EXERCISE DIRECTIONS: Would you return the run of lines that starts at the one with "Based on the" and ends at the one with "[4 frames are shown]", ends included, exactly as written and without the images?
******************************
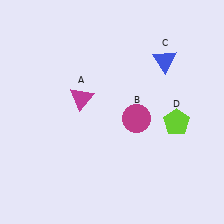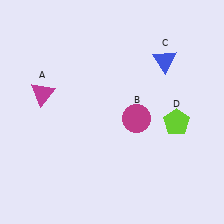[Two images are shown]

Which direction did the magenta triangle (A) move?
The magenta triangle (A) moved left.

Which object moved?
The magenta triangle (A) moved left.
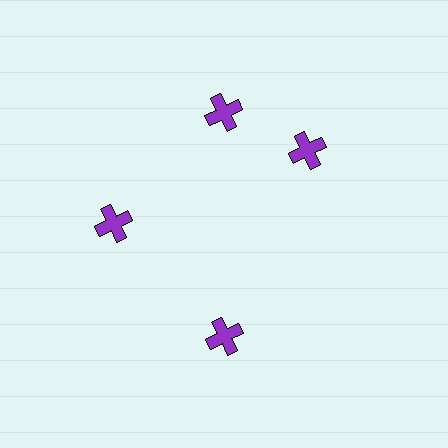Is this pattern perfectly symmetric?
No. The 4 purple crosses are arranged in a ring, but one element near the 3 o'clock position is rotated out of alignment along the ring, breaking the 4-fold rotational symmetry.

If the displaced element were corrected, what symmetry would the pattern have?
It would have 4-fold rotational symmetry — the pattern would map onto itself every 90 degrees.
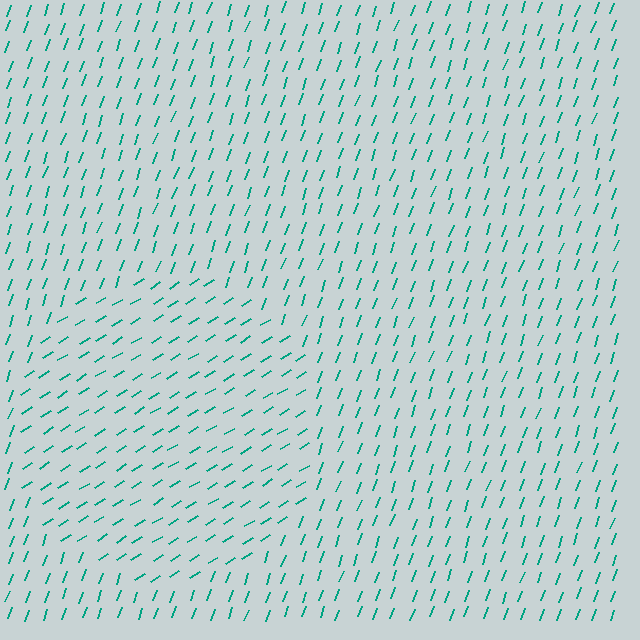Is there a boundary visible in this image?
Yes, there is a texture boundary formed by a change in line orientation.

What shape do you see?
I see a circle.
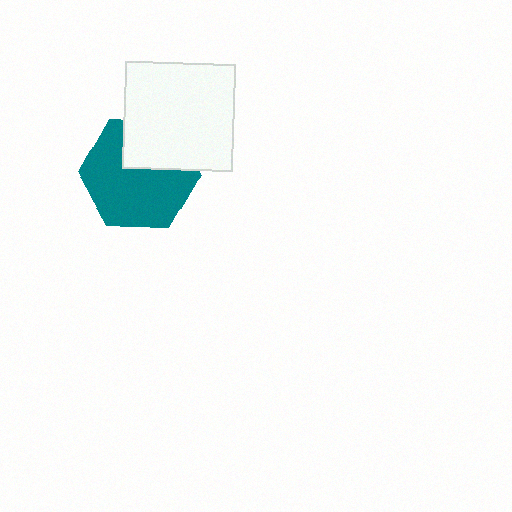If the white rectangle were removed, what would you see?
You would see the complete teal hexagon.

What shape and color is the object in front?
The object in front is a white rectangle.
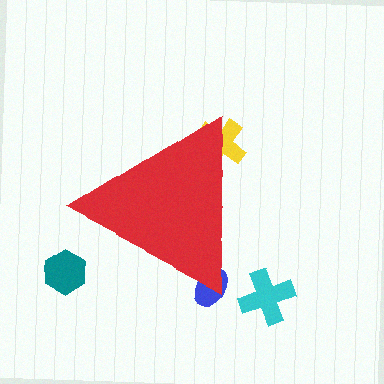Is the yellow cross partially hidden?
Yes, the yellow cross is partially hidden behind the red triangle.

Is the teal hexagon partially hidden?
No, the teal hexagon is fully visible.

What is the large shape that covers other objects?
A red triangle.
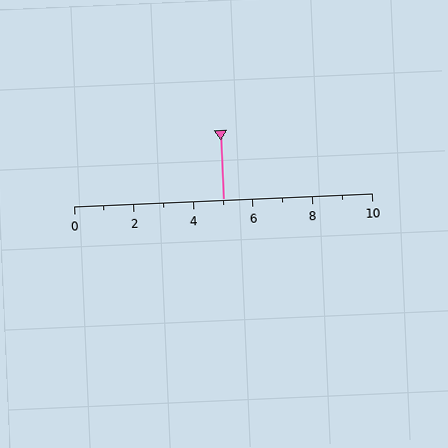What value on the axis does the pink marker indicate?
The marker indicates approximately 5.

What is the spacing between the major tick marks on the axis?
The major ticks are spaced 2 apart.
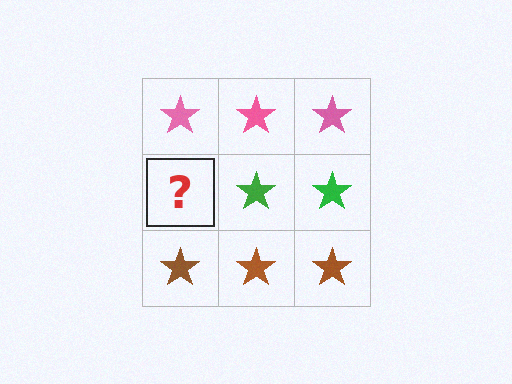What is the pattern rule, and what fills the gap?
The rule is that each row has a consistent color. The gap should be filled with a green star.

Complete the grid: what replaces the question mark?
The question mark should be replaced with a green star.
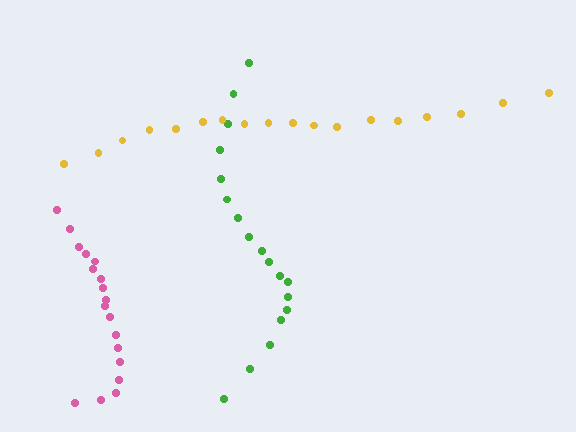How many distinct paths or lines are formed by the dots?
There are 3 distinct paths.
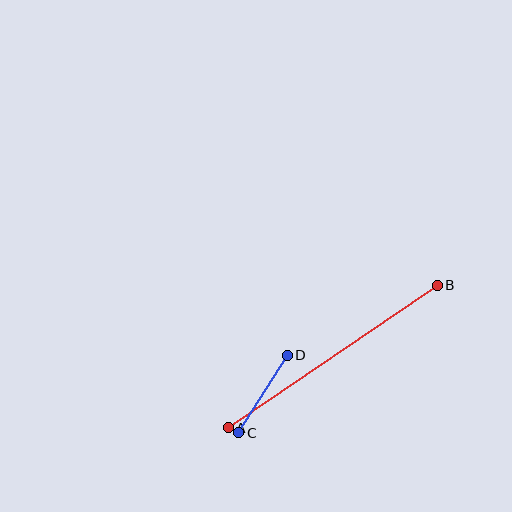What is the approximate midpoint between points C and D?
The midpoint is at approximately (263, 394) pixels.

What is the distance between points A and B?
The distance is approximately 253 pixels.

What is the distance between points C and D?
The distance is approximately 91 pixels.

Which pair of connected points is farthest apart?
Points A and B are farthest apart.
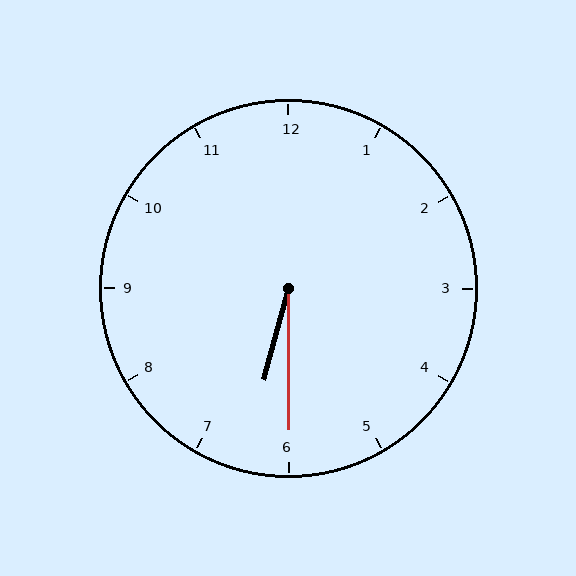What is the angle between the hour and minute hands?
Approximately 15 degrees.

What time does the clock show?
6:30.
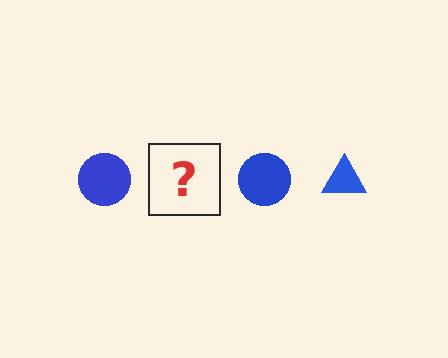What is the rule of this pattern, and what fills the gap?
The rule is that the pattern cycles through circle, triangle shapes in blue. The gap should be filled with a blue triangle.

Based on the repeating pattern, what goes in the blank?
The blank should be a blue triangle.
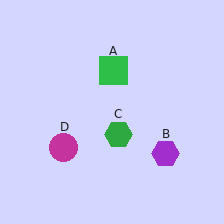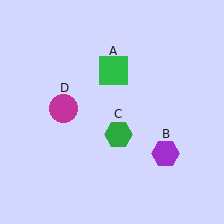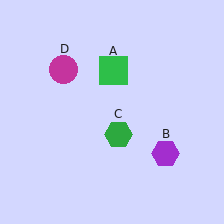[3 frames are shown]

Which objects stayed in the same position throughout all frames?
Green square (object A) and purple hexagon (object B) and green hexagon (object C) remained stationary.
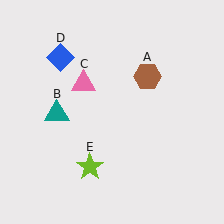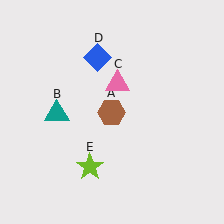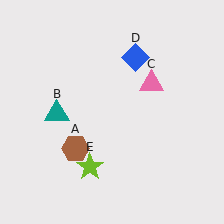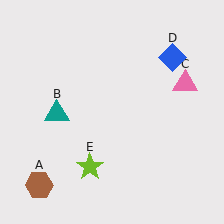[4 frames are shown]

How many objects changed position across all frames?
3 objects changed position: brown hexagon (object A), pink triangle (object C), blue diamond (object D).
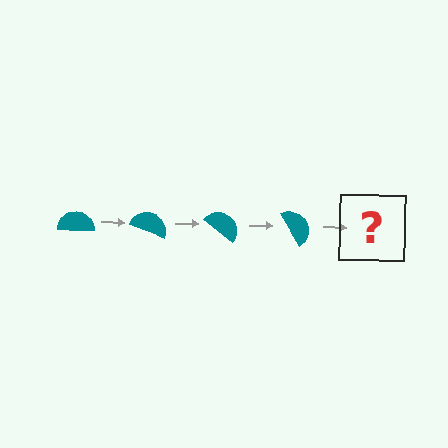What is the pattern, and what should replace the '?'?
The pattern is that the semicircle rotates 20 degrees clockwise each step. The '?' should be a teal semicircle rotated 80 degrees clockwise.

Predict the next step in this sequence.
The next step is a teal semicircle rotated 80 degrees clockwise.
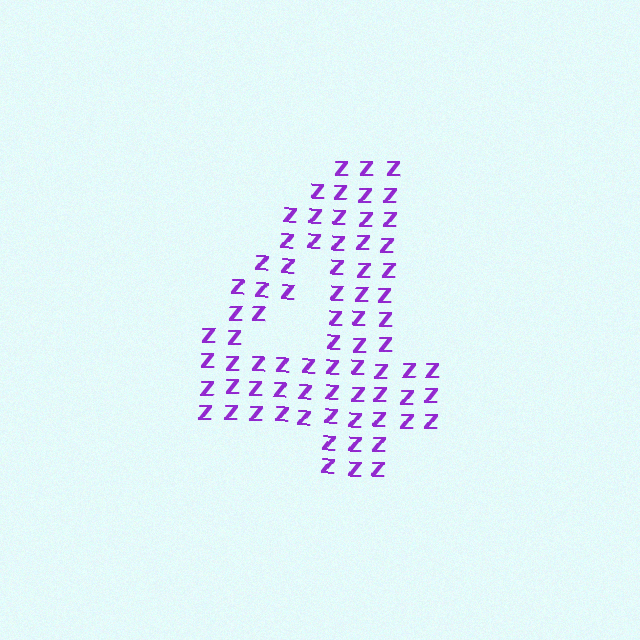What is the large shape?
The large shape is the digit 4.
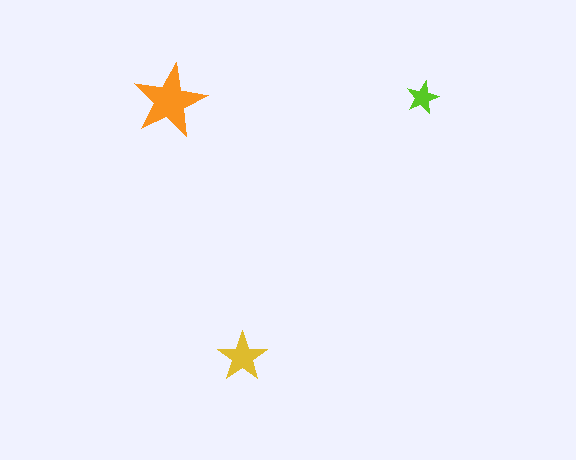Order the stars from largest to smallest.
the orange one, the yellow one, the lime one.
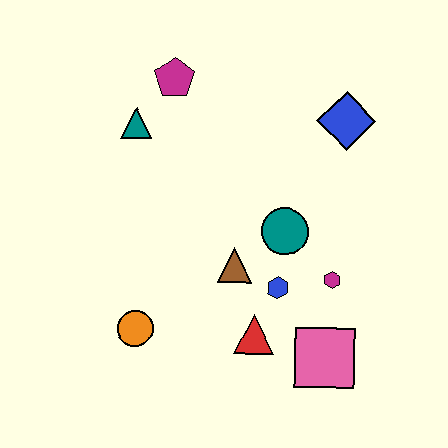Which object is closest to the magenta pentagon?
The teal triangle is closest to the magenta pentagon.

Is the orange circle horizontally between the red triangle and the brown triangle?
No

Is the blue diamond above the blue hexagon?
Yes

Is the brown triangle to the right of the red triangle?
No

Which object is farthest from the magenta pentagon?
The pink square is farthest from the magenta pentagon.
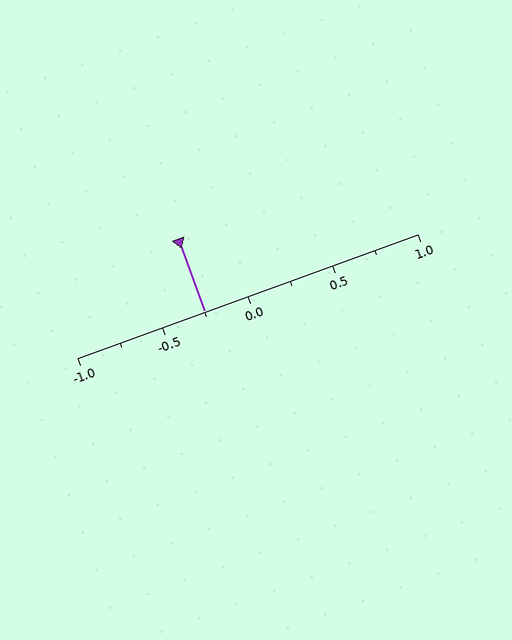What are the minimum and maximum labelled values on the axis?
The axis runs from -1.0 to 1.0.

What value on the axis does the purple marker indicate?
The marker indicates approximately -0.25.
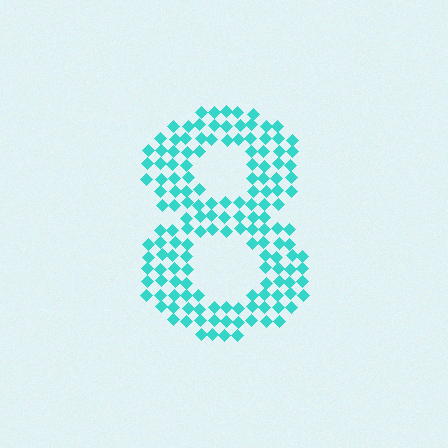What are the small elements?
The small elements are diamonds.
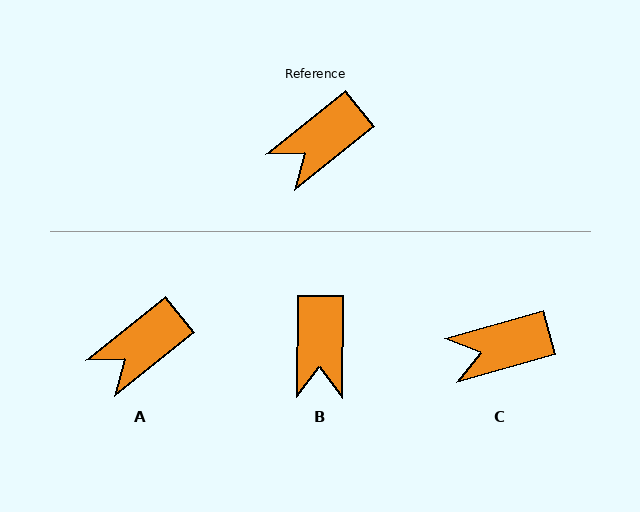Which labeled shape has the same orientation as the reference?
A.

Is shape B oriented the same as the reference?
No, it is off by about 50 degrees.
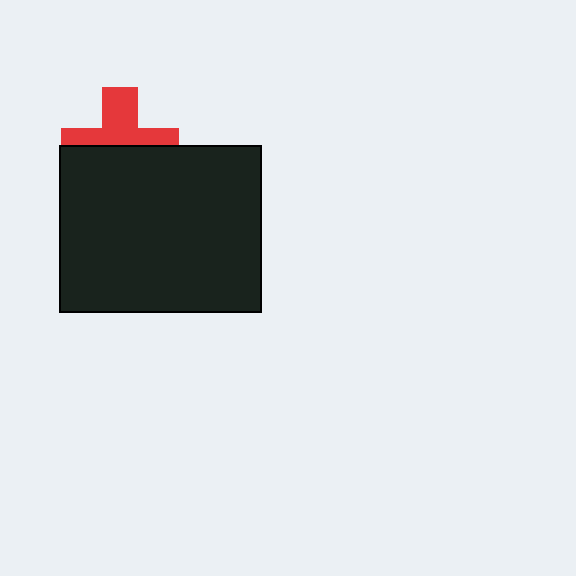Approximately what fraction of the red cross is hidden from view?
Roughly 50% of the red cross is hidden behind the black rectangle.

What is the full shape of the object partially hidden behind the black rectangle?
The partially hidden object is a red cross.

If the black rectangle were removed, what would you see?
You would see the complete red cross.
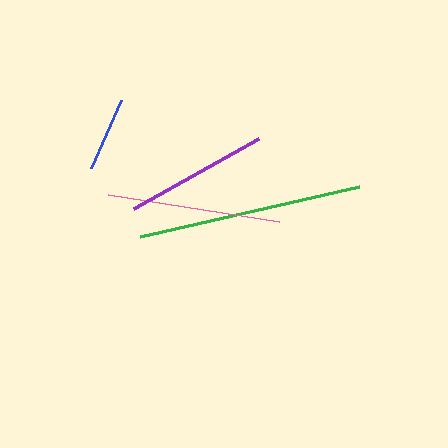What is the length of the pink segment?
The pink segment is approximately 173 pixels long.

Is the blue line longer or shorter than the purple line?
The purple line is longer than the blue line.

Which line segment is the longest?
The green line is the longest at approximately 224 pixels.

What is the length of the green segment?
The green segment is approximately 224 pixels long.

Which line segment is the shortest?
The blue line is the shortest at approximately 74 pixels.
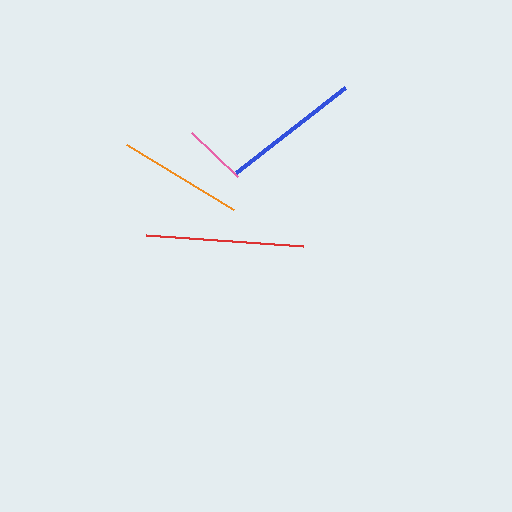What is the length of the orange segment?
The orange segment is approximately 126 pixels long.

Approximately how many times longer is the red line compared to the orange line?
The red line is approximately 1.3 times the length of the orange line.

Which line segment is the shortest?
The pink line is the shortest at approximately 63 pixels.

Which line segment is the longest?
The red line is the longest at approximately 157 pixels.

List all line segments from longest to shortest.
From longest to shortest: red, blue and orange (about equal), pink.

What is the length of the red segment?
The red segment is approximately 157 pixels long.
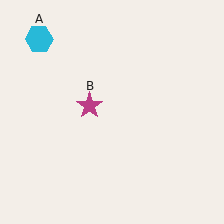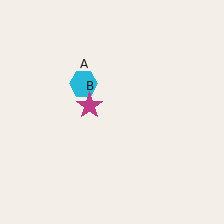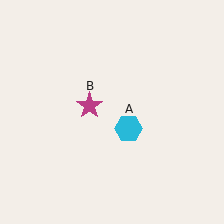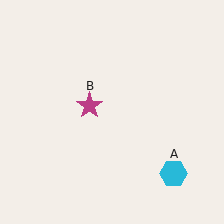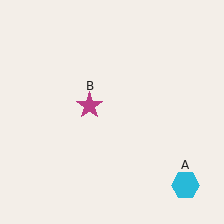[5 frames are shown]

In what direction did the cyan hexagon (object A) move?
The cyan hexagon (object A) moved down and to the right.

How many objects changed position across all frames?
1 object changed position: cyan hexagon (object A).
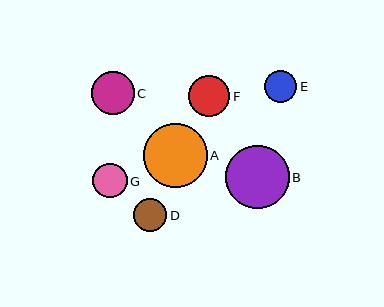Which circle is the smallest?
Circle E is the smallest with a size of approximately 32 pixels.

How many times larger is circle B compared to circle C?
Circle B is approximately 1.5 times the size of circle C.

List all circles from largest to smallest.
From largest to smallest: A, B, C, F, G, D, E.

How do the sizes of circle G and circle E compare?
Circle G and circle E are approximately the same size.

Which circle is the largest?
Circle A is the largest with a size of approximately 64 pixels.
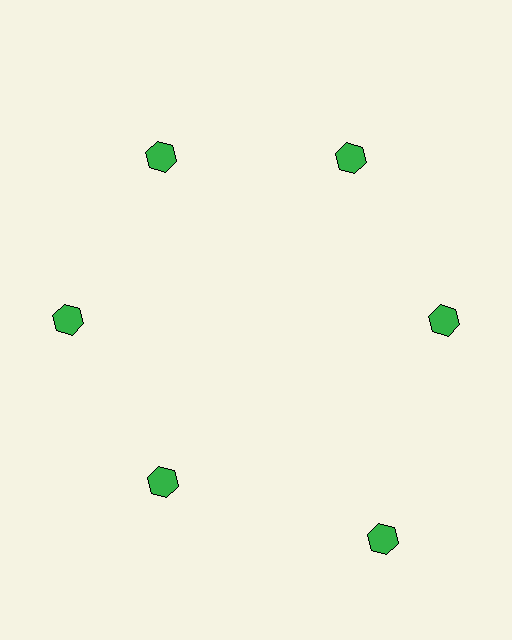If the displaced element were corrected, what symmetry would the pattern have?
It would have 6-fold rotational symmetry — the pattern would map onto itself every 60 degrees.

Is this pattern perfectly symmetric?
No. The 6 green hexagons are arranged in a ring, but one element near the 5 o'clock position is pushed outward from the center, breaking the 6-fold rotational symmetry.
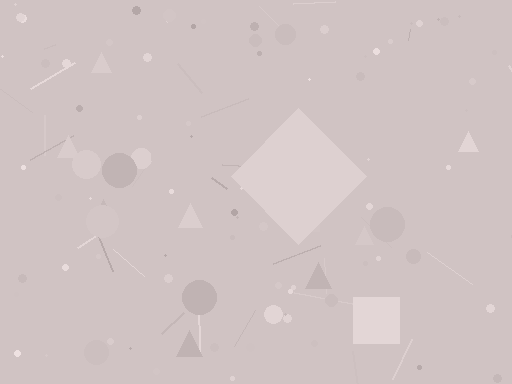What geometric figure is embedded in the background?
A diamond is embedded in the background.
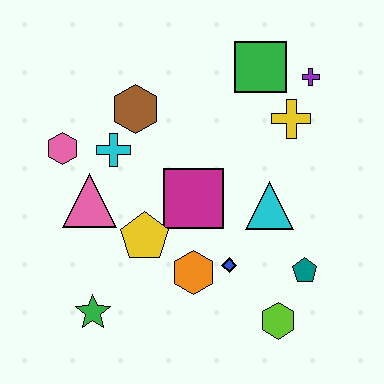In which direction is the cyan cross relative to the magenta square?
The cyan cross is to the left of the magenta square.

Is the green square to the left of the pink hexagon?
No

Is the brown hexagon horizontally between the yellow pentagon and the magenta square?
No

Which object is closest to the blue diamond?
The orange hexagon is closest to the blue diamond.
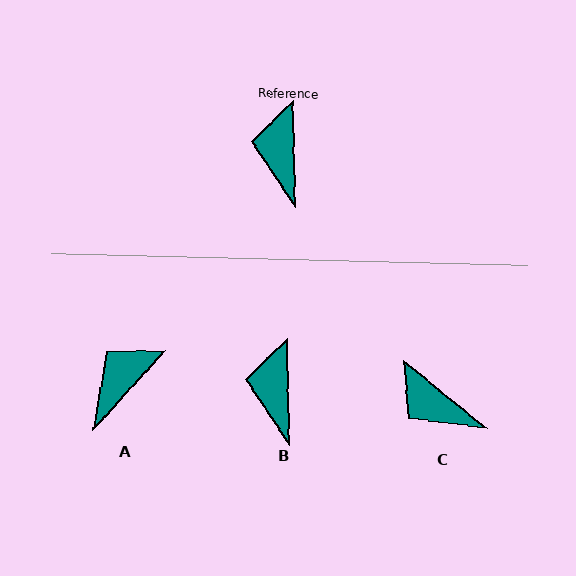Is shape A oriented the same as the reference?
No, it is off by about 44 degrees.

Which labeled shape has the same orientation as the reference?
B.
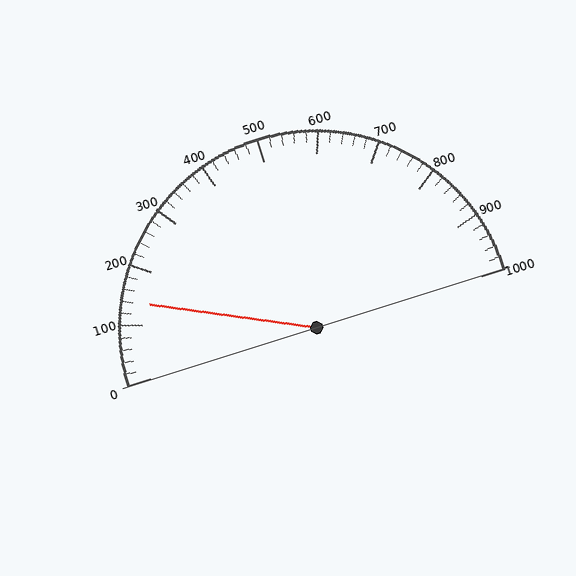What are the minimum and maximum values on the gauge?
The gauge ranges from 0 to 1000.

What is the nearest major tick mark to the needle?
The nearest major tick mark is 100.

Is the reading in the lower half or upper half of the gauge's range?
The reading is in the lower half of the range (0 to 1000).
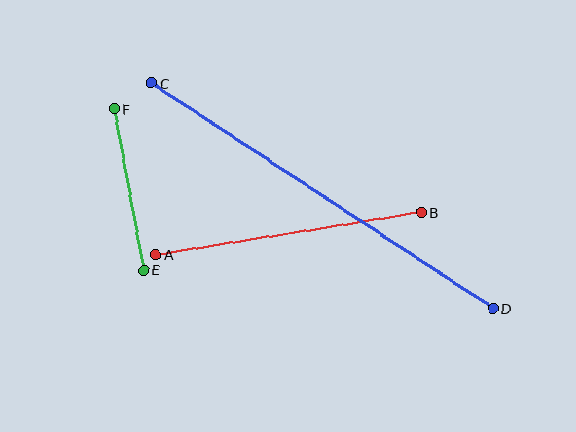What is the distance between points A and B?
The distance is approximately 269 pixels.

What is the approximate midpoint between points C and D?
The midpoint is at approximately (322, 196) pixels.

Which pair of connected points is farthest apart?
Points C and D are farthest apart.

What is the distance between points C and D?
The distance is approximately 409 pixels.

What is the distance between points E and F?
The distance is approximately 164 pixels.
******************************
RESPONSE:
Based on the repeating pattern, what goes in the blank?
The blank should be a blue triangle.
[3 frames are shown]

Which objects stayed in the same position throughout all frames?
Green square (object A) and purple hexagon (object B) and green hexagon (object C) remained stationary.
[4 frames are shown]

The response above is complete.